Rows from a dataset –
--------------------------------

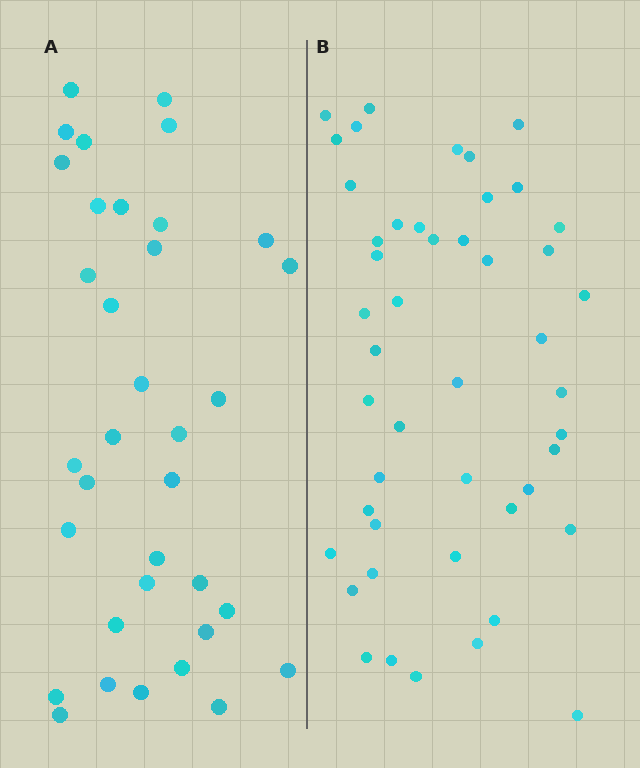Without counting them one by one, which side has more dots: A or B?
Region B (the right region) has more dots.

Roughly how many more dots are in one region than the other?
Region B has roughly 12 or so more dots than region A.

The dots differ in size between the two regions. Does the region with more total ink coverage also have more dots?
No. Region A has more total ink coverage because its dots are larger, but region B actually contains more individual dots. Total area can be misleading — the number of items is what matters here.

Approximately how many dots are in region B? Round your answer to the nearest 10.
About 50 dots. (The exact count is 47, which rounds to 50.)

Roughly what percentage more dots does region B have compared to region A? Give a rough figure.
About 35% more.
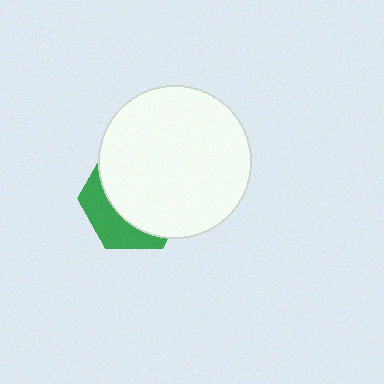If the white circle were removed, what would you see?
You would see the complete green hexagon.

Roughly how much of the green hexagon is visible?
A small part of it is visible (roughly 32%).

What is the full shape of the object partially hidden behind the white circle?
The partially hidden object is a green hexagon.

--------------------------------

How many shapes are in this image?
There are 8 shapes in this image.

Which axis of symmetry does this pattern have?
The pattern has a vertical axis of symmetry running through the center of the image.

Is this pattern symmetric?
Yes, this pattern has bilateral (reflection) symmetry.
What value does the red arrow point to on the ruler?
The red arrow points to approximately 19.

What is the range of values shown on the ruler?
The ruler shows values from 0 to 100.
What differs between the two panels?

--------------------------------

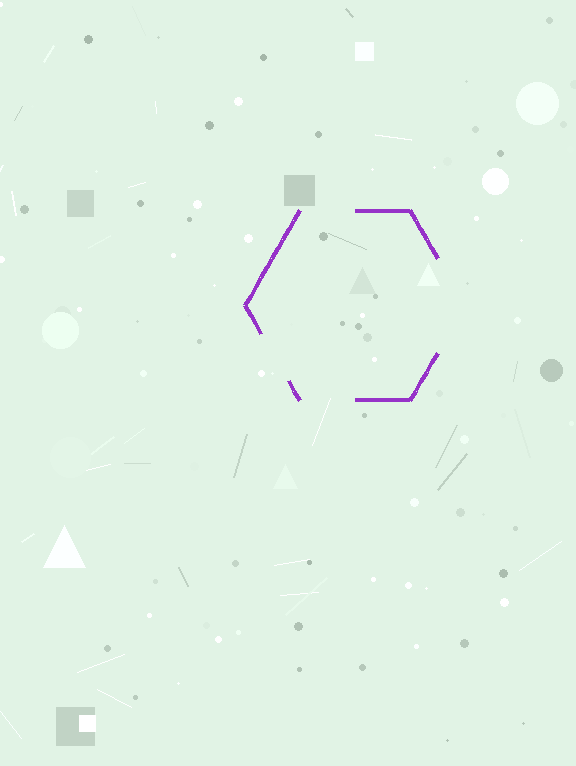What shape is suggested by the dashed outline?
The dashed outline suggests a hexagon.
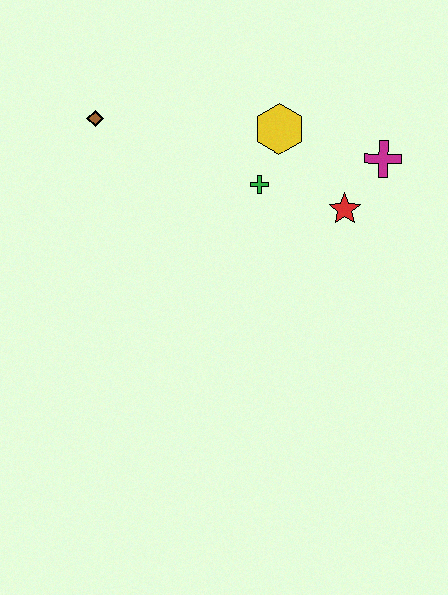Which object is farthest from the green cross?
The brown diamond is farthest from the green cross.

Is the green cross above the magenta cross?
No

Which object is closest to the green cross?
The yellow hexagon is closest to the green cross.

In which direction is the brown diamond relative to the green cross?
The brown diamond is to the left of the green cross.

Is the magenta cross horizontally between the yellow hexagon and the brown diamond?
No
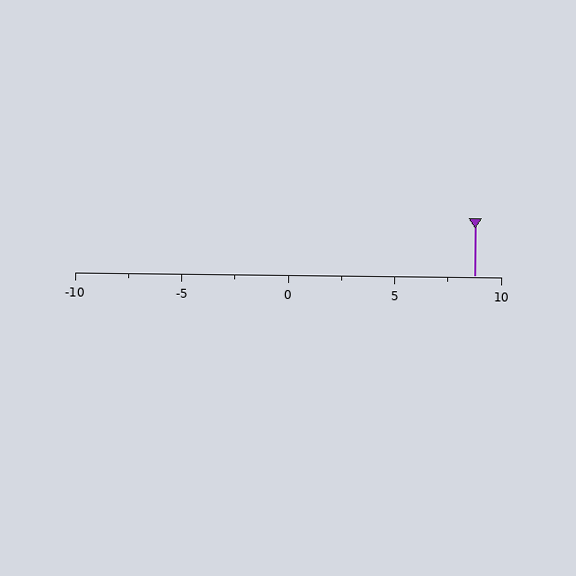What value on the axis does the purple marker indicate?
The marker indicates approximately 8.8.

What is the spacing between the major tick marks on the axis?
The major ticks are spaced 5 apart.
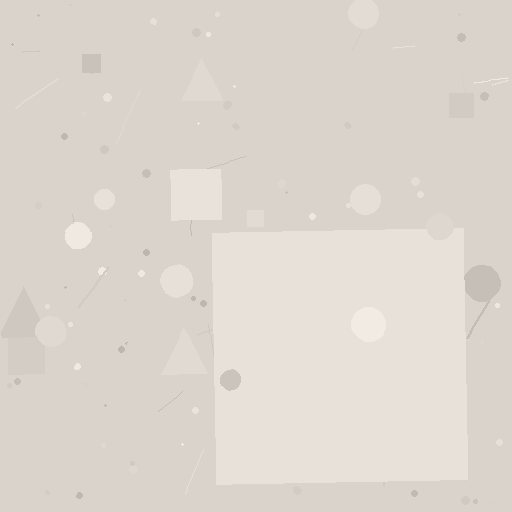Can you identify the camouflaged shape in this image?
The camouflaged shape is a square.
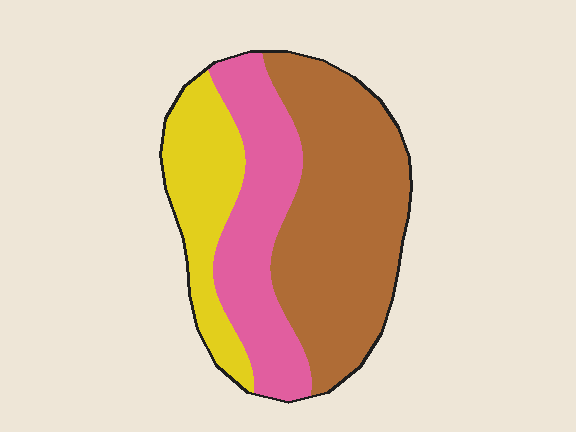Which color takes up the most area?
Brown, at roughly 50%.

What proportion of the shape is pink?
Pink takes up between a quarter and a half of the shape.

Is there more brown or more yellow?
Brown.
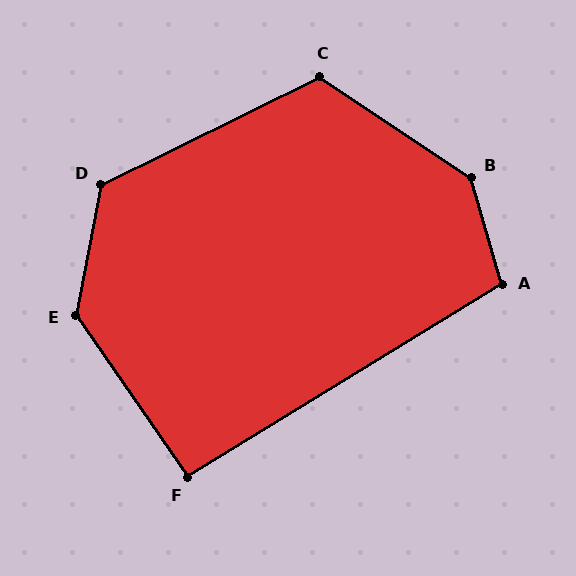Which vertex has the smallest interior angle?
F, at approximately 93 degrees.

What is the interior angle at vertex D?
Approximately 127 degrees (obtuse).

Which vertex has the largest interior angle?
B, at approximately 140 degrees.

--------------------------------

PROBLEM REQUIREMENTS – Transcribe the lines above from the one with "What is the range" through the one with "What differs between the two panels?". Include both ends and leave out every other line.

FINAL ANSWER –
What is the range of values shown on the ruler?
The ruler shows values from 0 to 100.
What differs between the two panels?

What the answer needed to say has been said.